# Data provided start

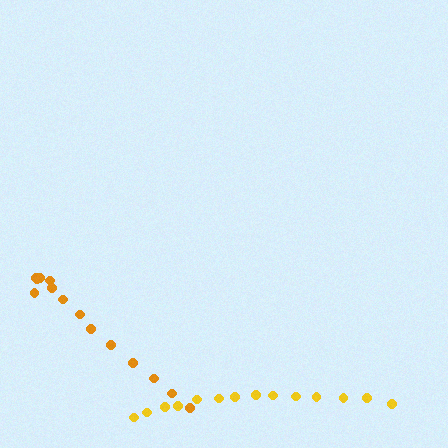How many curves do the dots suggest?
There are 2 distinct paths.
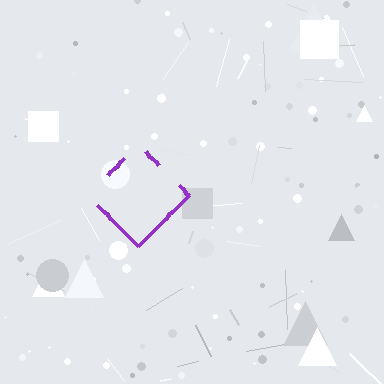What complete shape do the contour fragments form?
The contour fragments form a diamond.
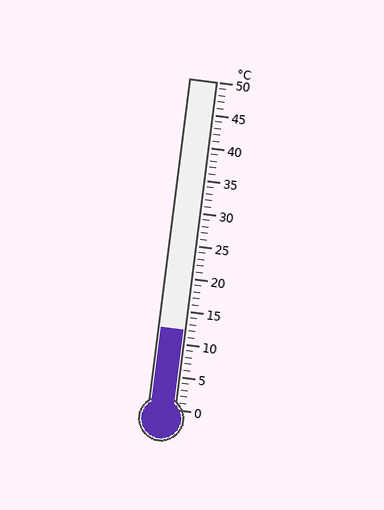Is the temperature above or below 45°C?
The temperature is below 45°C.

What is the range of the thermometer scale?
The thermometer scale ranges from 0°C to 50°C.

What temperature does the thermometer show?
The thermometer shows approximately 12°C.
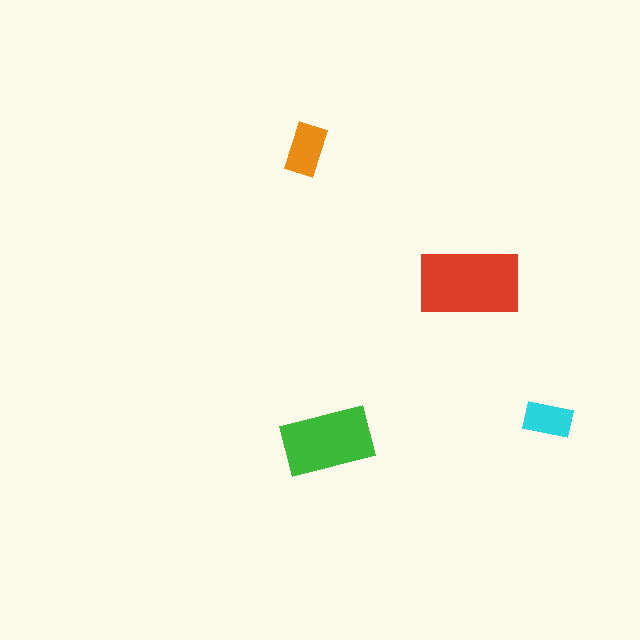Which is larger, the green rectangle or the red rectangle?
The red one.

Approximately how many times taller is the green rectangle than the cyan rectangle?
About 2 times taller.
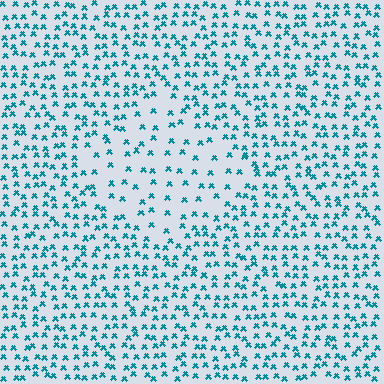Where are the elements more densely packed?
The elements are more densely packed outside the diamond boundary.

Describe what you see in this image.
The image contains small teal elements arranged at two different densities. A diamond-shaped region is visible where the elements are less densely packed than the surrounding area.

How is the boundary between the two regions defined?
The boundary is defined by a change in element density (approximately 2.1x ratio). All elements are the same color, size, and shape.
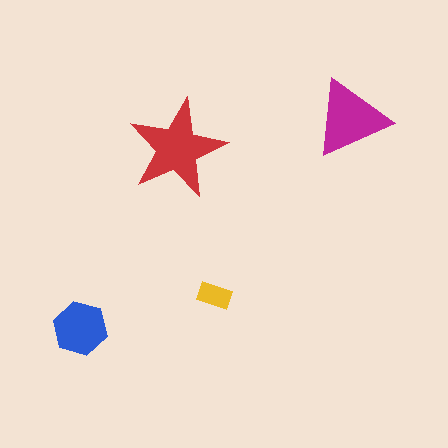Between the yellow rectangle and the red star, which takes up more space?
The red star.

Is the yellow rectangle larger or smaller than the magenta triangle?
Smaller.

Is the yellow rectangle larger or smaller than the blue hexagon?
Smaller.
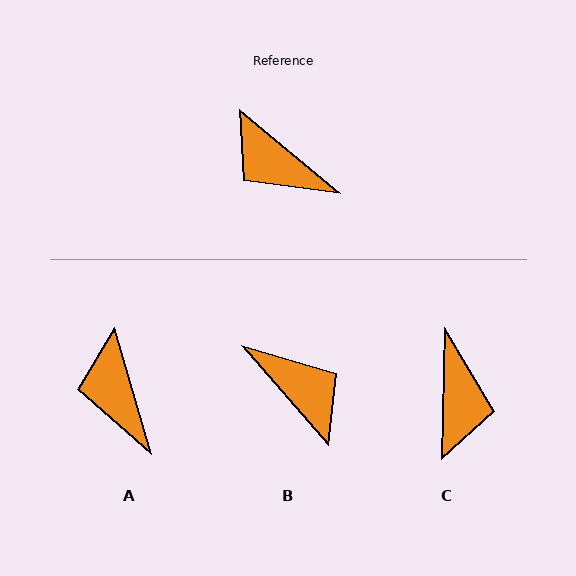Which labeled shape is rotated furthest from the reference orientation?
B, about 171 degrees away.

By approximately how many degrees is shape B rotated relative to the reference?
Approximately 171 degrees counter-clockwise.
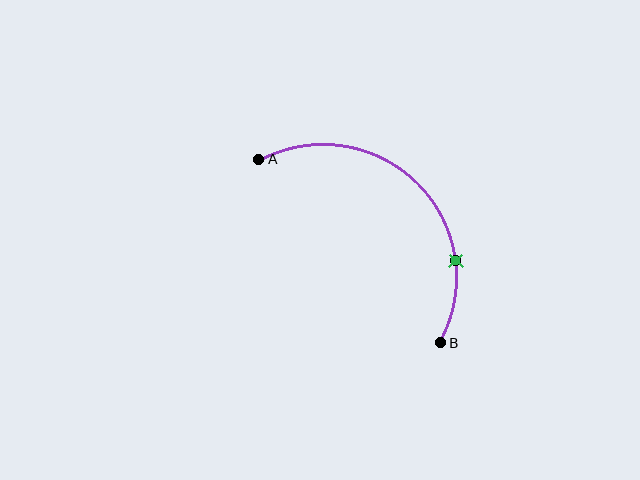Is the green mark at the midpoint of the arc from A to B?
No. The green mark lies on the arc but is closer to endpoint B. The arc midpoint would be at the point on the curve equidistant along the arc from both A and B.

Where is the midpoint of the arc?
The arc midpoint is the point on the curve farthest from the straight line joining A and B. It sits above and to the right of that line.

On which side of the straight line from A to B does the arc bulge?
The arc bulges above and to the right of the straight line connecting A and B.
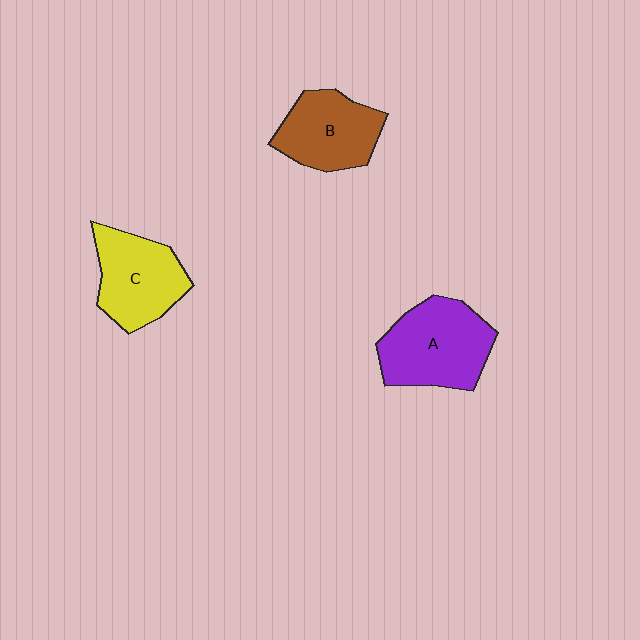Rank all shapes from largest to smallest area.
From largest to smallest: A (purple), C (yellow), B (brown).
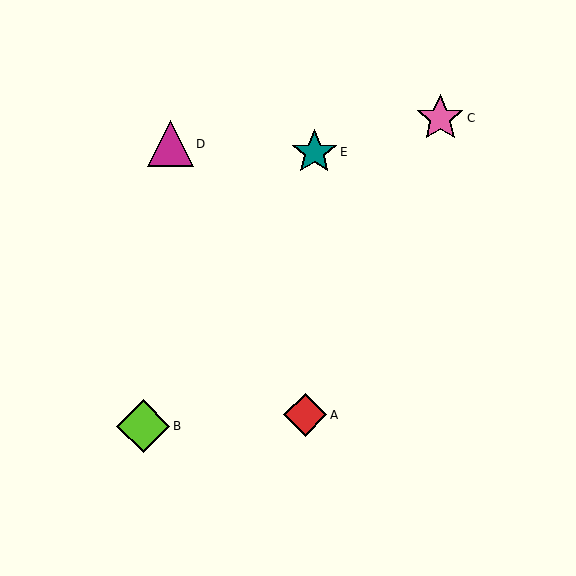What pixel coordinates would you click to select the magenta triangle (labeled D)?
Click at (170, 144) to select the magenta triangle D.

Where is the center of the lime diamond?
The center of the lime diamond is at (143, 426).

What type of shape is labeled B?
Shape B is a lime diamond.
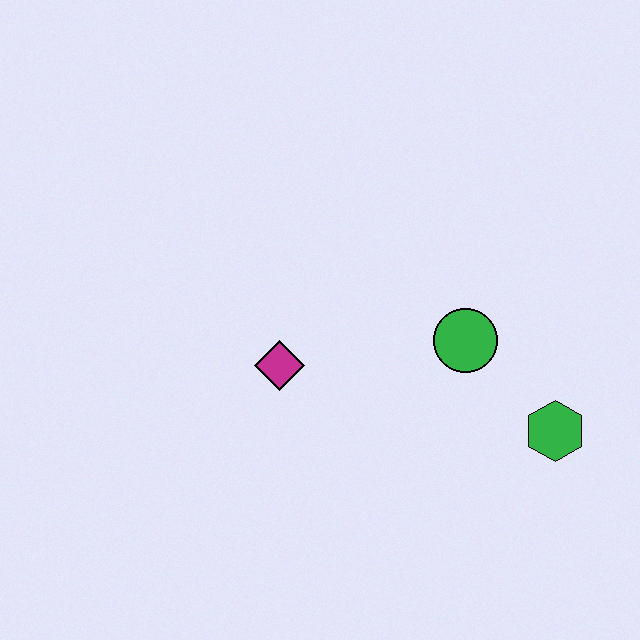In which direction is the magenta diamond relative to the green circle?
The magenta diamond is to the left of the green circle.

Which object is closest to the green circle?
The green hexagon is closest to the green circle.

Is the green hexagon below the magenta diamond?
Yes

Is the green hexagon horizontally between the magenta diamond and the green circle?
No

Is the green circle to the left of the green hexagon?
Yes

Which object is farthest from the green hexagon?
The magenta diamond is farthest from the green hexagon.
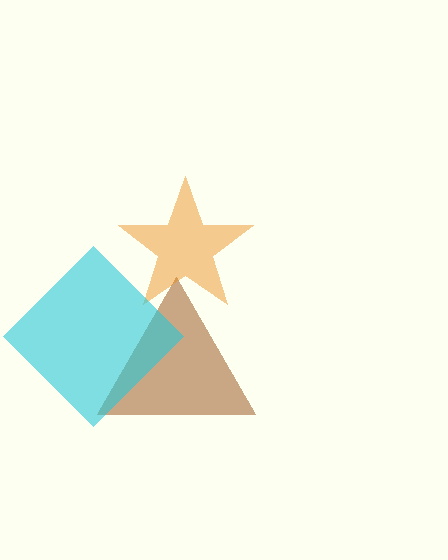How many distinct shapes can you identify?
There are 3 distinct shapes: a brown triangle, an orange star, a cyan diamond.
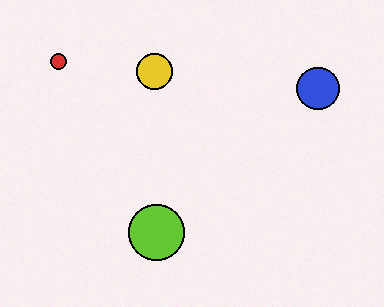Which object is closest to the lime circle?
The yellow circle is closest to the lime circle.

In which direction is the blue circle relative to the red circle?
The blue circle is to the right of the red circle.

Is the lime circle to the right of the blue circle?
No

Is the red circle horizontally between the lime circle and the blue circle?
No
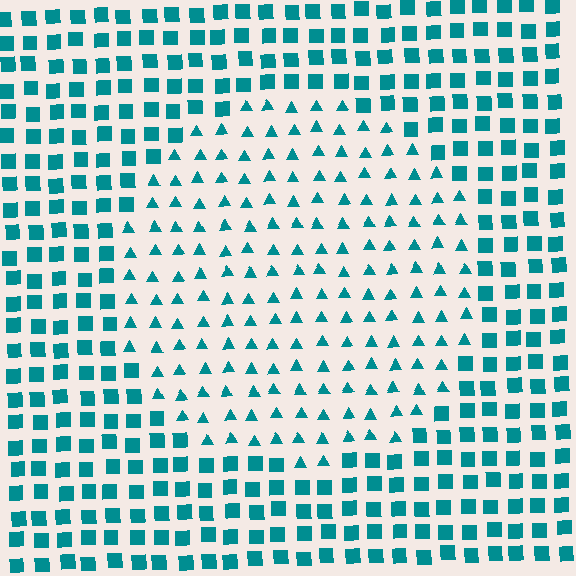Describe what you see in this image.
The image is filled with small teal elements arranged in a uniform grid. A circle-shaped region contains triangles, while the surrounding area contains squares. The boundary is defined purely by the change in element shape.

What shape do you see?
I see a circle.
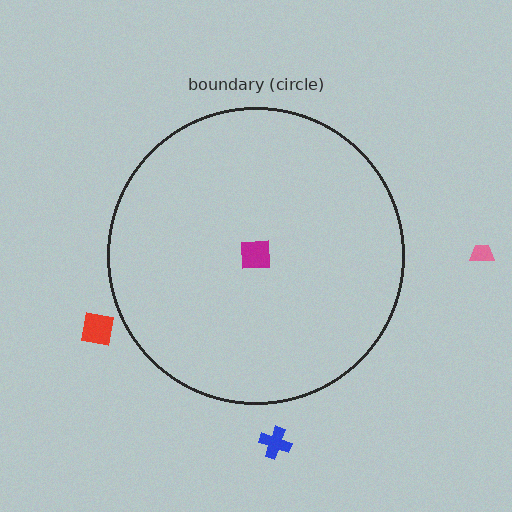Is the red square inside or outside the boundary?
Outside.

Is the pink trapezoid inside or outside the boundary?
Outside.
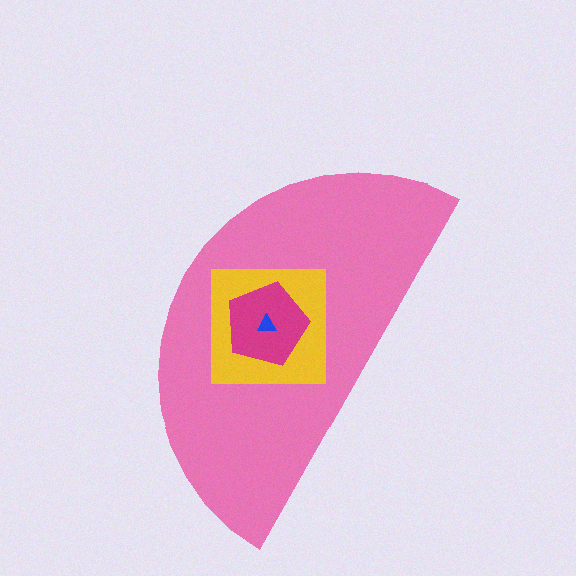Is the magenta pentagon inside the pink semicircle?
Yes.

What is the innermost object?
The blue triangle.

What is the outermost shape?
The pink semicircle.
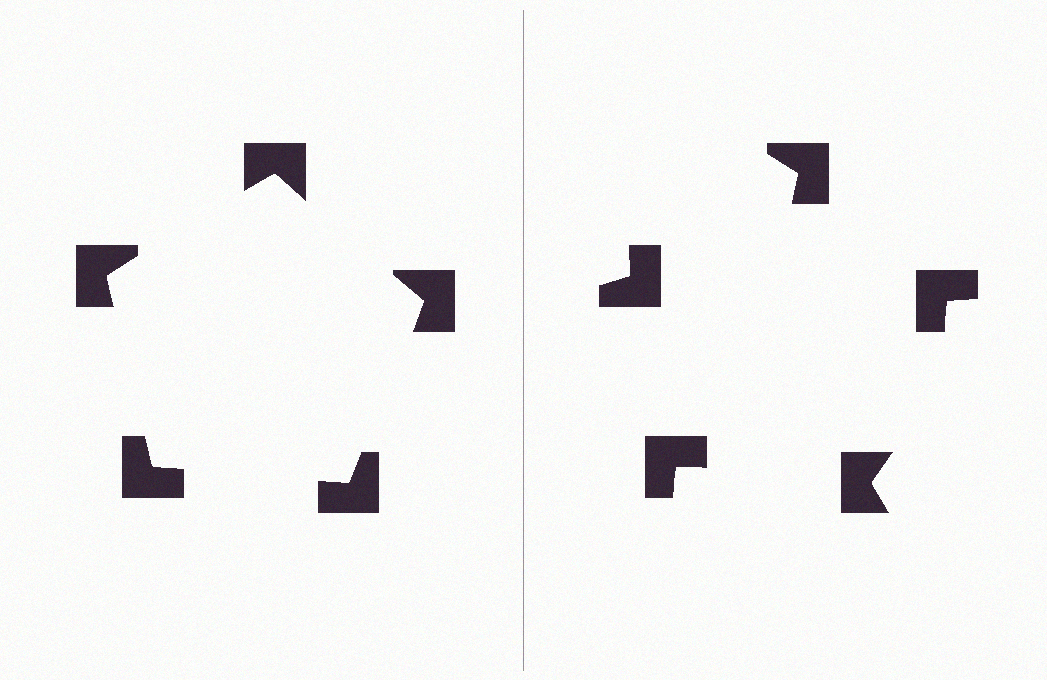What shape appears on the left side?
An illusory pentagon.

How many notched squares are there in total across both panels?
10 — 5 on each side.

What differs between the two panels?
The notched squares are positioned identically on both sides; only the wedge orientations differ. On the left they align to a pentagon; on the right they are misaligned.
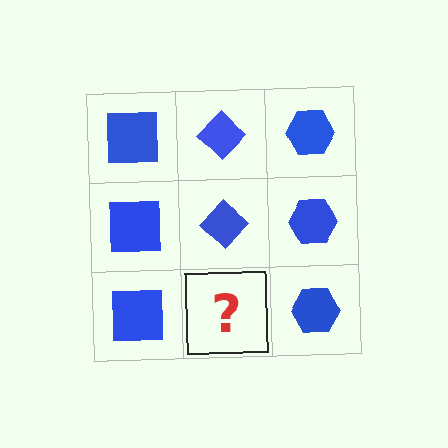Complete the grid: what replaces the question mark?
The question mark should be replaced with a blue diamond.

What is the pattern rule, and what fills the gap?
The rule is that each column has a consistent shape. The gap should be filled with a blue diamond.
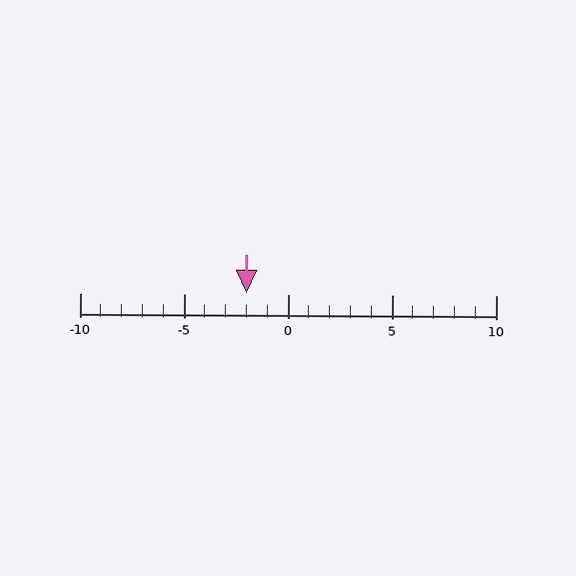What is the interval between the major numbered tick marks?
The major tick marks are spaced 5 units apart.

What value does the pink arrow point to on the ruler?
The pink arrow points to approximately -2.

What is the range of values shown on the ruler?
The ruler shows values from -10 to 10.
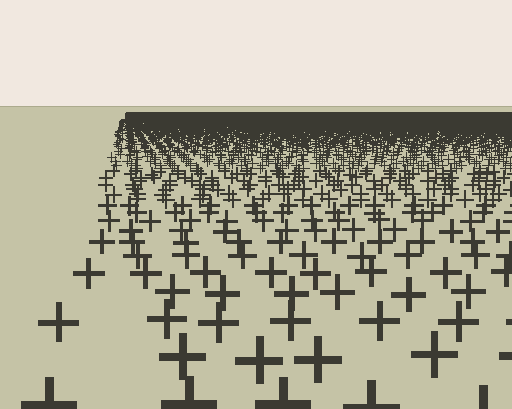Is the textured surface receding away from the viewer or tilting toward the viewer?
The surface is receding away from the viewer. Texture elements get smaller and denser toward the top.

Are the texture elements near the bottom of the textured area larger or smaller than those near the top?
Larger. Near the bottom, elements are closer to the viewer and appear at a bigger on-screen size.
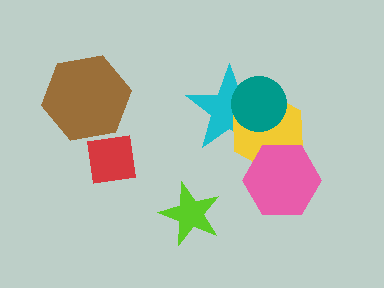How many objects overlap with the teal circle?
2 objects overlap with the teal circle.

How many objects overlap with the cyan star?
2 objects overlap with the cyan star.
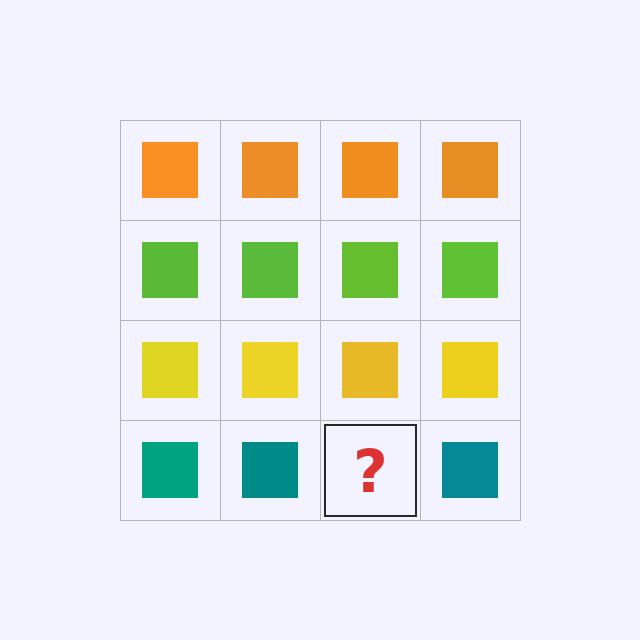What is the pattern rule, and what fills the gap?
The rule is that each row has a consistent color. The gap should be filled with a teal square.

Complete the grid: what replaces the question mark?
The question mark should be replaced with a teal square.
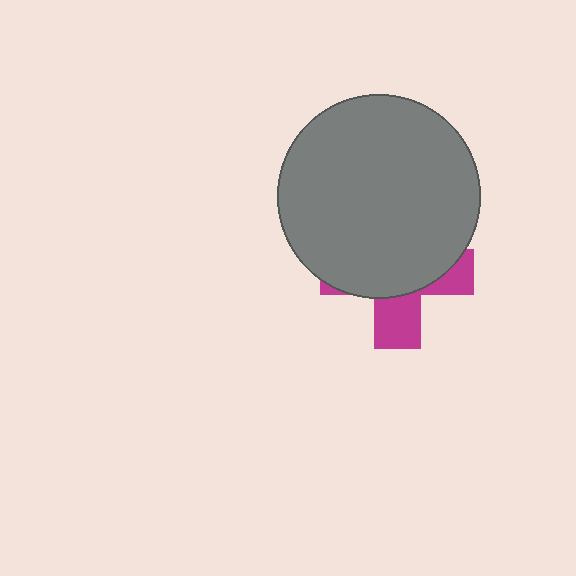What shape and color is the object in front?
The object in front is a gray circle.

# Data provided end

■ **Requirement**
Locate "How many objects overlap with the cyan star?" in the entries above. Copy, exactly and only, the lines from that line to the end, leaving out the pictures.

■ **Result of this exercise**
How many objects overlap with the cyan star?
2 objects overlap with the cyan star.
What is the pattern rule, and what fills the gap?
The rule is that each row has a consistent color. The gap should be filled with a teal square.

Complete the grid: what replaces the question mark?
The question mark should be replaced with a teal square.
What shape and color is the object in front?
The object in front is a gray circle.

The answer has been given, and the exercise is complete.